** PROBLEM REQUIREMENTS **
Retype each entry exactly as written, and keep the pictures out of the copy.

** AVAILABLE DATA **
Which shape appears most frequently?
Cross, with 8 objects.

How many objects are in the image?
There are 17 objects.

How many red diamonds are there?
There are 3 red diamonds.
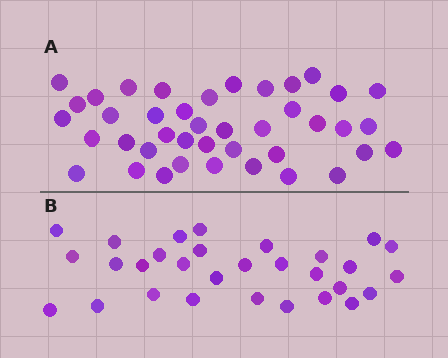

** ANSWER AREA **
Which shape appears most frequently?
Cross, with 8 objects.

How many objects are in the image?
There are 17 objects.

How many red diamonds are there?
There are 3 red diamonds.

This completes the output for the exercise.